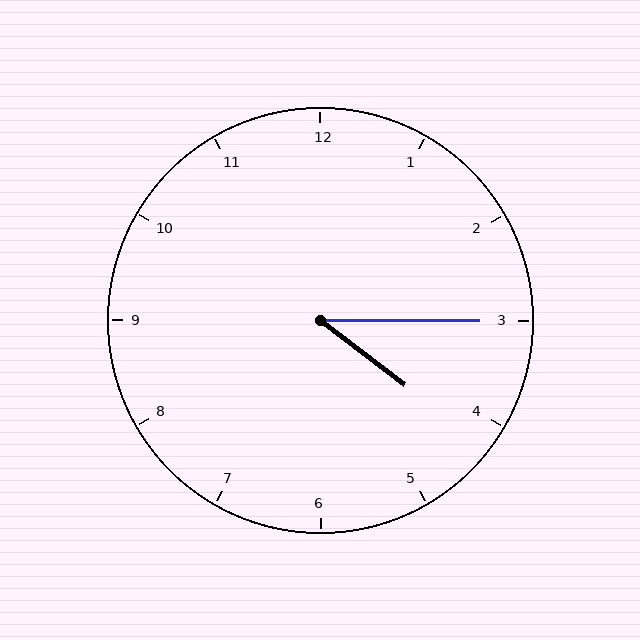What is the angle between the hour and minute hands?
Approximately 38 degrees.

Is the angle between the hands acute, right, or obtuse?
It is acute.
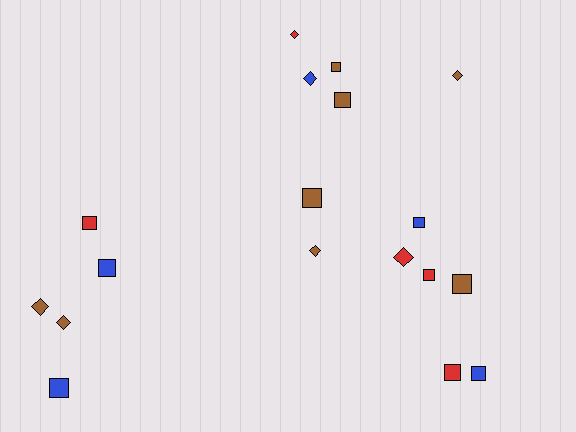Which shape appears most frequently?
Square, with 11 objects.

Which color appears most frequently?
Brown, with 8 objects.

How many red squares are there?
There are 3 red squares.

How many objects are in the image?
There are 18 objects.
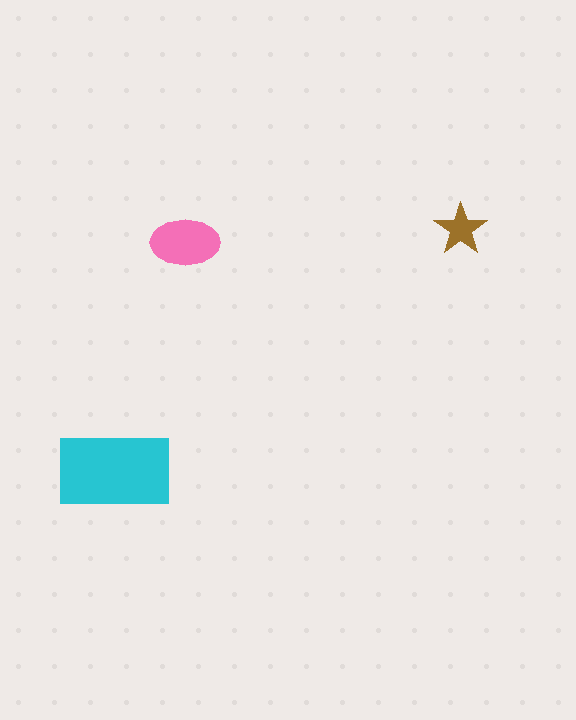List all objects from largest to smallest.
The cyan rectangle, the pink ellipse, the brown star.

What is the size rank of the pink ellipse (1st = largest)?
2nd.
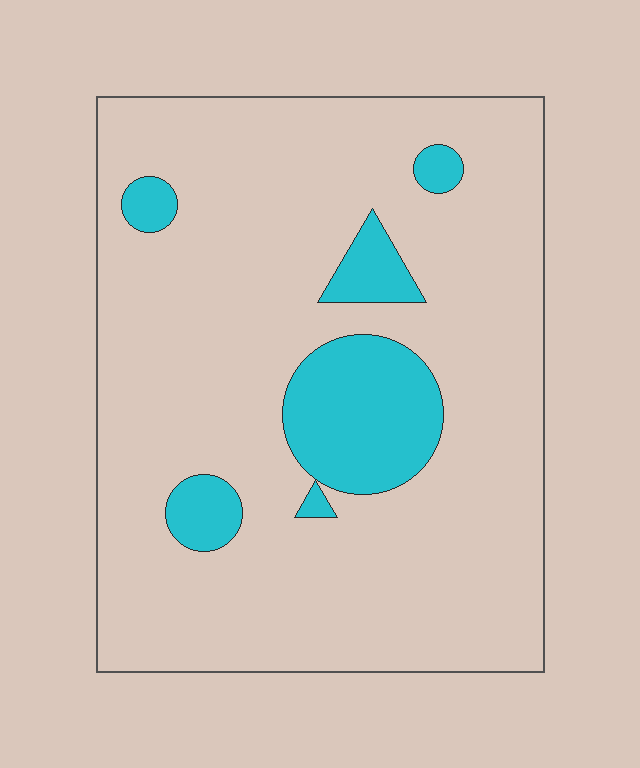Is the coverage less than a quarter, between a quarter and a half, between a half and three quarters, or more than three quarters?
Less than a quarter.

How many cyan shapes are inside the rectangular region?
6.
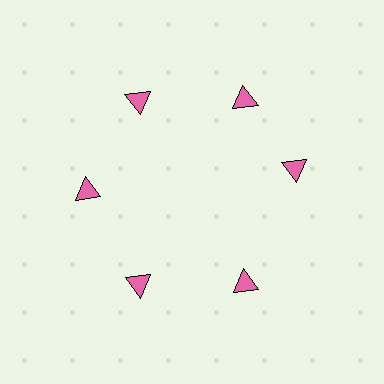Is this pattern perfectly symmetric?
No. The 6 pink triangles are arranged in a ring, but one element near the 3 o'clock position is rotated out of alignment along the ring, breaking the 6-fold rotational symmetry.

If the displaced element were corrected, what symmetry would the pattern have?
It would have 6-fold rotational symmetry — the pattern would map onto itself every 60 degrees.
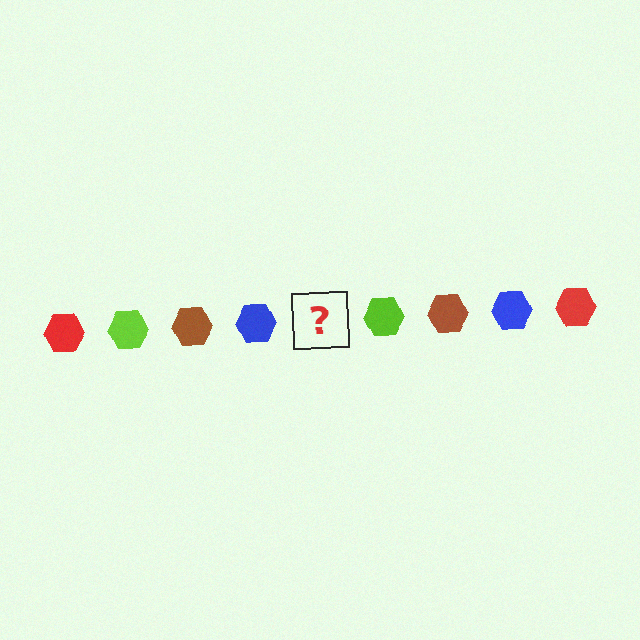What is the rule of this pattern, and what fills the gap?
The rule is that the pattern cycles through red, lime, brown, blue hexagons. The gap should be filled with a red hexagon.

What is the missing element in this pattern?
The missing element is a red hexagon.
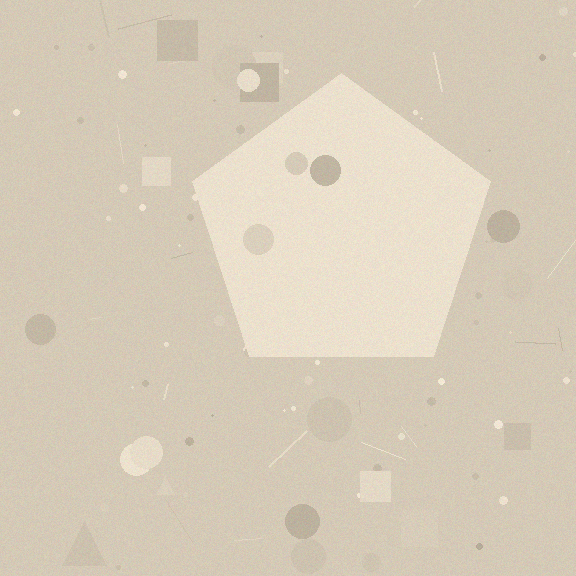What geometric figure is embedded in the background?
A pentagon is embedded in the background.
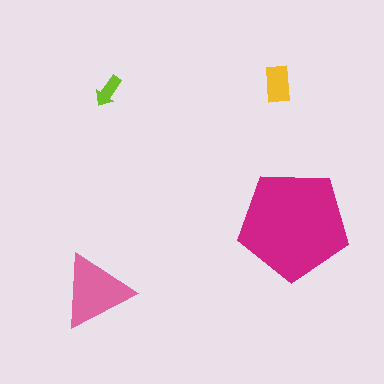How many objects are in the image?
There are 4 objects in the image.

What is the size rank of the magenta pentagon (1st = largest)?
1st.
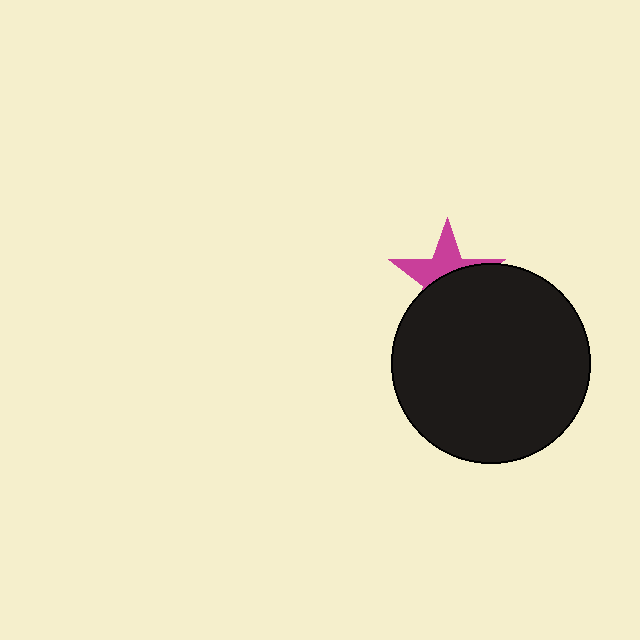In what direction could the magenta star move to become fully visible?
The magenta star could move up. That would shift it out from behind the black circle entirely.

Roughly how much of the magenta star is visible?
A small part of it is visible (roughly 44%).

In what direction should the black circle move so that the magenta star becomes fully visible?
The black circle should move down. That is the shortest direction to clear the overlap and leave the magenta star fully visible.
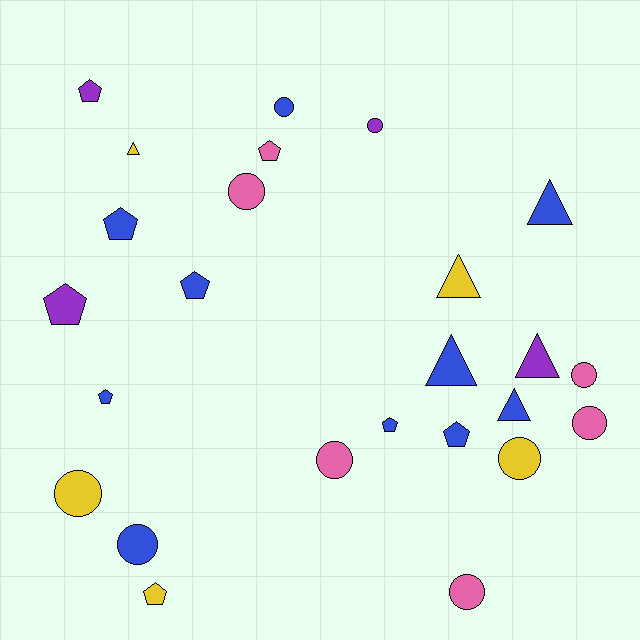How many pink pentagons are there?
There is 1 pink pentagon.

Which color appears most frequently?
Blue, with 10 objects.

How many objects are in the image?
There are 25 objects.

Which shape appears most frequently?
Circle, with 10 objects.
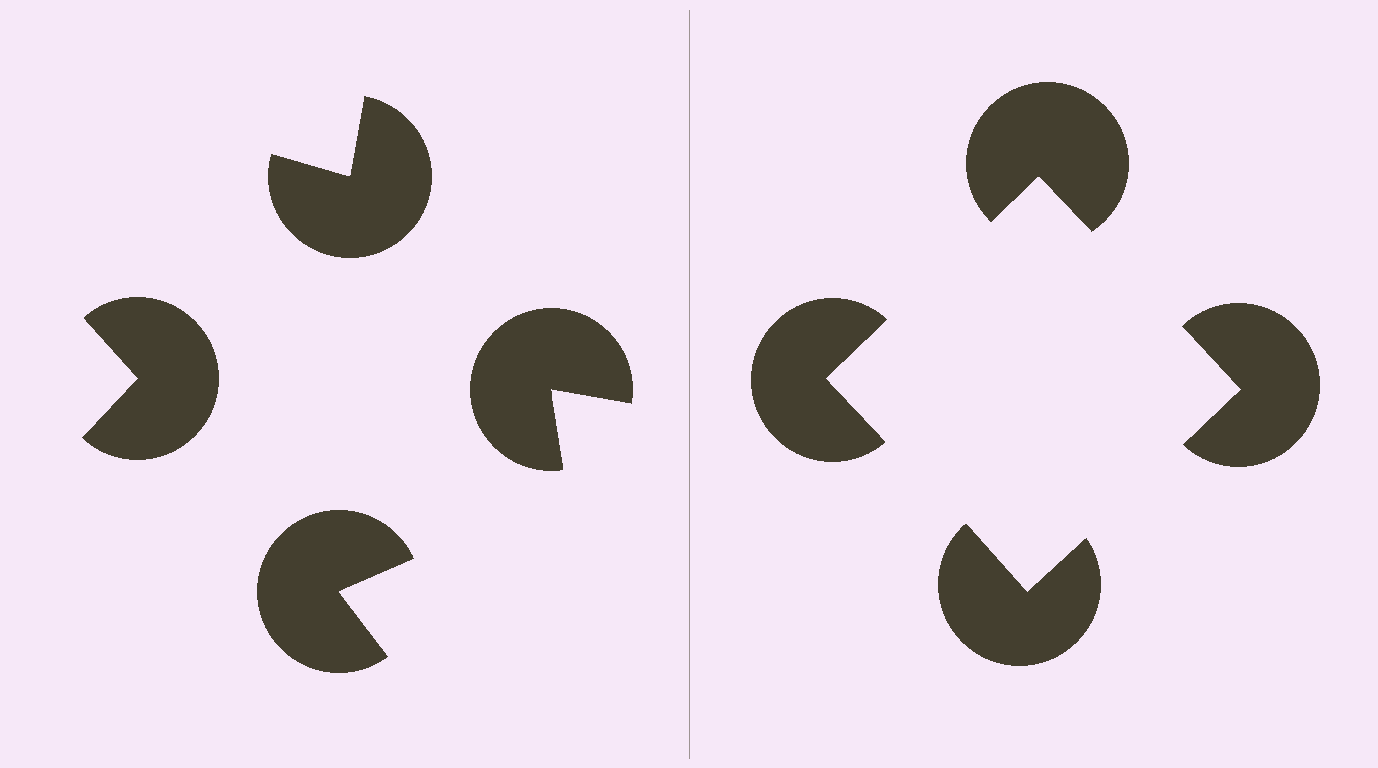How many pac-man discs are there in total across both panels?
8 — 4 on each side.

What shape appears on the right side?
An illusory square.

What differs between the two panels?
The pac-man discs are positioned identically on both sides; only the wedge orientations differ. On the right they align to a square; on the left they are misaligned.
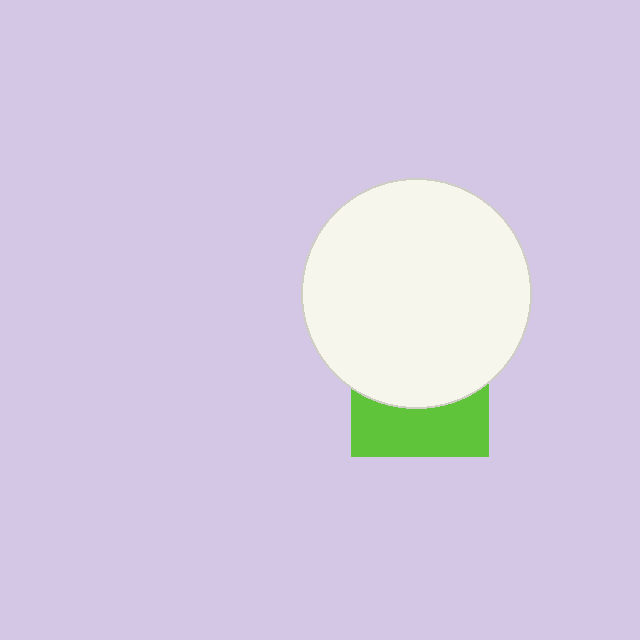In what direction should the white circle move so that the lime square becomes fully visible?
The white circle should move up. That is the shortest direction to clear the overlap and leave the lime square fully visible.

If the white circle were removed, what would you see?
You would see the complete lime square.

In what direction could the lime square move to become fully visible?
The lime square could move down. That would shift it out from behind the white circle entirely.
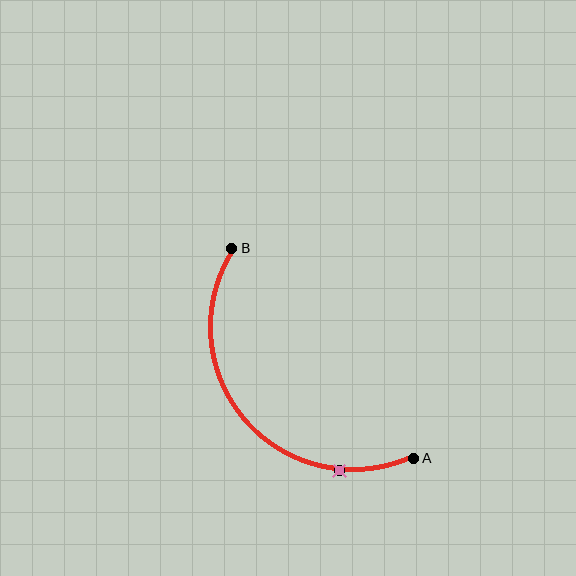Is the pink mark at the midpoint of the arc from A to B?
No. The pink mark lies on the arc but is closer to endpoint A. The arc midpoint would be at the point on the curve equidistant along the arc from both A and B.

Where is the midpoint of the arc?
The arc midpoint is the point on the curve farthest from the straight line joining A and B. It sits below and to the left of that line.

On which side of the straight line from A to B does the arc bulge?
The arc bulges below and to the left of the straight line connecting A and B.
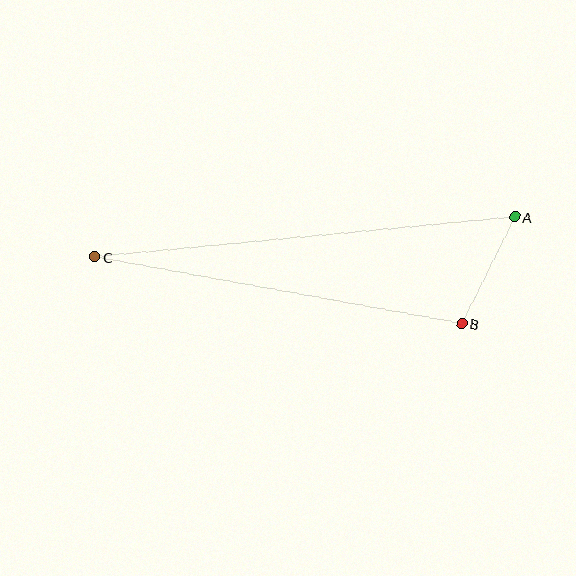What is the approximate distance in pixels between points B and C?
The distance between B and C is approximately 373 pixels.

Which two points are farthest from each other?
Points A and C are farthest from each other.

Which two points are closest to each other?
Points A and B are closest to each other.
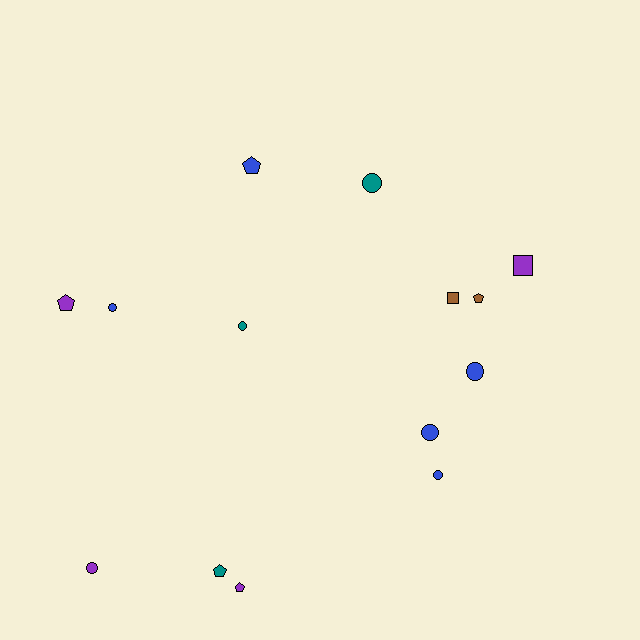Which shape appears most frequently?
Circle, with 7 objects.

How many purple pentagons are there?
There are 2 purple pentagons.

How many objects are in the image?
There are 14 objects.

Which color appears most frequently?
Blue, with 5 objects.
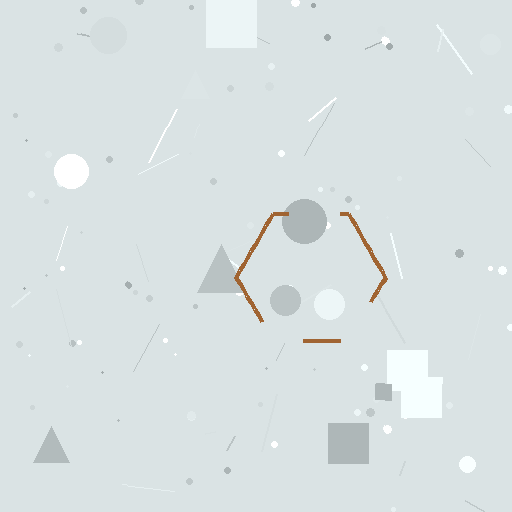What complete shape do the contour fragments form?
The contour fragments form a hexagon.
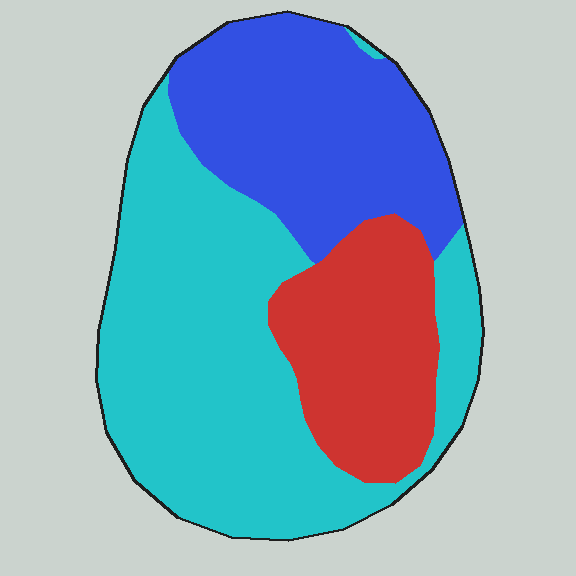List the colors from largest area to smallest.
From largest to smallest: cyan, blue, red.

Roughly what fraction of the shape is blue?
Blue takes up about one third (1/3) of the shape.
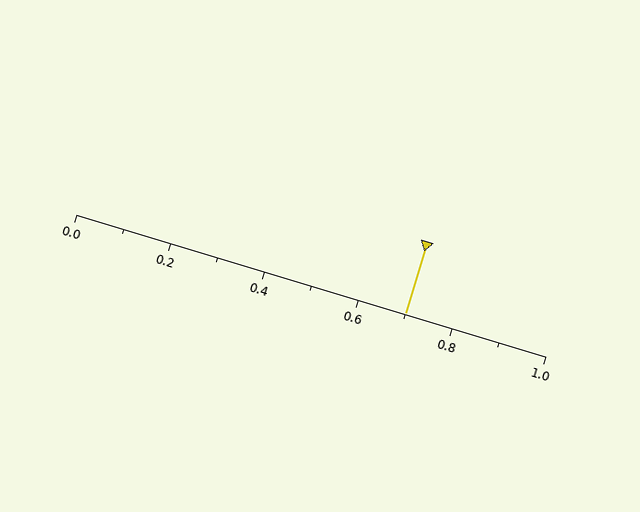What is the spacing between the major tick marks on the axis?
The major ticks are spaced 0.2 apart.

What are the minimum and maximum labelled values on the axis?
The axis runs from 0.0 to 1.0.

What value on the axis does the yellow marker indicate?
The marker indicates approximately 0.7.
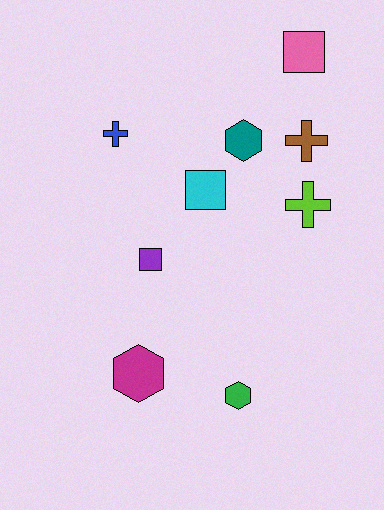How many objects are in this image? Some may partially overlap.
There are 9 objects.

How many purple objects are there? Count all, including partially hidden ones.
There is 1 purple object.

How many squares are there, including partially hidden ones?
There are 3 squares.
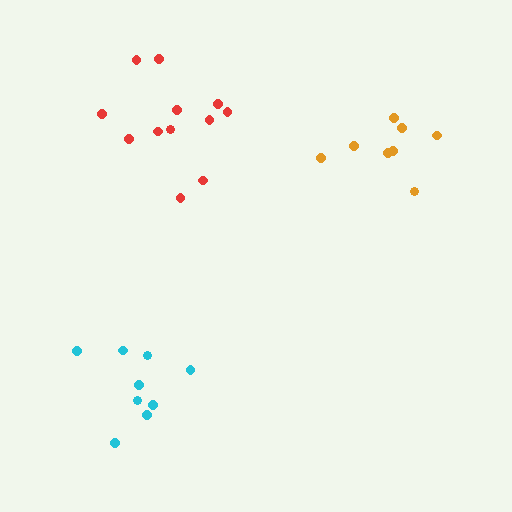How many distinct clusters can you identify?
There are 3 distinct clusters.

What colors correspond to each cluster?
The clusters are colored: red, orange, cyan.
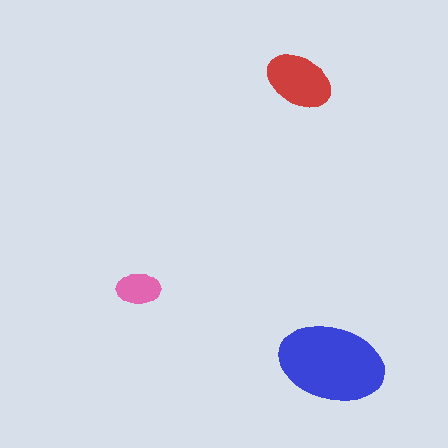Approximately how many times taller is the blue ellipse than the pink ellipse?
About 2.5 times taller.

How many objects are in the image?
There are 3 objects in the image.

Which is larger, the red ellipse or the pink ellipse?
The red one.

- **What needs to be done**
All the records above need to be given again word for word. Skip the pictures.

- **Written answer**
What is the angle between the hour and minute hands?
Approximately 38 degrees.

Is the angle between the hands acute, right, or obtuse?
It is acute.
Which shape appears most frequently?
Square, with 11 objects.

Which color appears most frequently?
Brown, with 8 objects.

How many red squares are there?
There are 3 red squares.

How many objects are in the image?
There are 18 objects.
List all objects from largest to smallest.
The cyan rectangle, the pink ellipse, the brown star.

What is the size rank of the pink ellipse (1st = largest)?
2nd.
Is the coverage less than a quarter, between a quarter and a half, between a half and three quarters, or more than three quarters?
Less than a quarter.

How many cyan shapes are inside the rectangular region?
6.
Is this pattern perfectly symmetric?
No. The 6 pink triangles are arranged in a ring, but one element near the 3 o'clock position is rotated out of alignment along the ring, breaking the 6-fold rotational symmetry.

If the displaced element were corrected, what symmetry would the pattern have?
It would have 6-fold rotational symmetry — the pattern would map onto itself every 60 degrees.
What is the rule of this pattern, and what fills the gap?
The rule is that the pattern cycles through red, lime, brown, blue hexagons. The gap should be filled with a red hexagon.

What is the missing element in this pattern?
The missing element is a red hexagon.
What geometric figure is embedded in the background?
A pentagon is embedded in the background.
How many objects are in the image?
There are 4 objects in the image.

What is the size rank of the magenta pentagon (1st = largest)?
1st.
In what direction could the magenta star move to become fully visible?
The magenta star could move up. That would shift it out from behind the black circle entirely.

Roughly how much of the magenta star is visible?
A small part of it is visible (roughly 44%).

In what direction should the black circle move so that the magenta star becomes fully visible?
The black circle should move down. That is the shortest direction to clear the overlap and leave the magenta star fully visible.
How many pink pentagons are there?
There is 1 pink pentagon.

Which color appears most frequently?
Blue, with 10 objects.

How many objects are in the image?
There are 25 objects.

Which shape appears most frequently?
Circle, with 10 objects.
How many pac-man discs are there in total across both panels?
8 — 4 on each side.

What shape appears on the right side?
An illusory square.

What differs between the two panels?
The pac-man discs are positioned identically on both sides; only the wedge orientations differ. On the right they align to a square; on the left they are misaligned.
In what direction should the white circle move so that the lime square becomes fully visible?
The white circle should move up. That is the shortest direction to clear the overlap and leave the lime square fully visible.

If the white circle were removed, what would you see?
You would see the complete lime square.

In what direction could the lime square move to become fully visible?
The lime square could move down. That would shift it out from behind the white circle entirely.
Is the pink mark at the midpoint of the arc from A to B?
No. The pink mark lies on the arc but is closer to endpoint A. The arc midpoint would be at the point on the curve equidistant along the arc from both A and B.

Where is the midpoint of the arc?
The arc midpoint is the point on the curve farthest from the straight line joining A and B. It sits below and to the left of that line.

On which side of the straight line from A to B does the arc bulge?
The arc bulges below and to the left of the straight line connecting A and B.
What is the approximate distance in pixels between points B and C?
The distance between B and C is approximately 373 pixels.

Which two points are farthest from each other?
Points A and C are farthest from each other.

Which two points are closest to each other?
Points A and B are closest to each other.
Which shape appears most frequently?
Circle, with 7 objects.

How many purple pentagons are there?
There are 2 purple pentagons.

How many objects are in the image?
There are 14 objects.

Which color appears most frequently?
Blue, with 5 objects.
What complete shape do the contour fragments form?
The contour fragments form a hexagon.
List the colors from largest area to smallest.
From largest to smallest: cyan, blue, red.

Roughly what fraction of the shape is blue?
Blue takes up about one third (1/3) of the shape.
What is the spacing between the major tick marks on the axis?
The major ticks are spaced 0.2 apart.

What are the minimum and maximum labelled values on the axis?
The axis runs from 0.0 to 1.0.

What value on the axis does the yellow marker indicate?
The marker indicates approximately 0.7.
How many objects are in this image? Some may partially overlap.
There are 9 objects.

How many purple objects are there? Count all, including partially hidden ones.
There is 1 purple object.

How many squares are there, including partially hidden ones?
There are 3 squares.
How many distinct clusters can you identify?
There are 3 distinct clusters.

What colors correspond to each cluster?
The clusters are colored: red, orange, cyan.
Approximately how many times taller is the blue ellipse than the pink ellipse?
About 2.5 times taller.

How many objects are in the image?
There are 3 objects in the image.

Which is larger, the red ellipse or the pink ellipse?
The red one.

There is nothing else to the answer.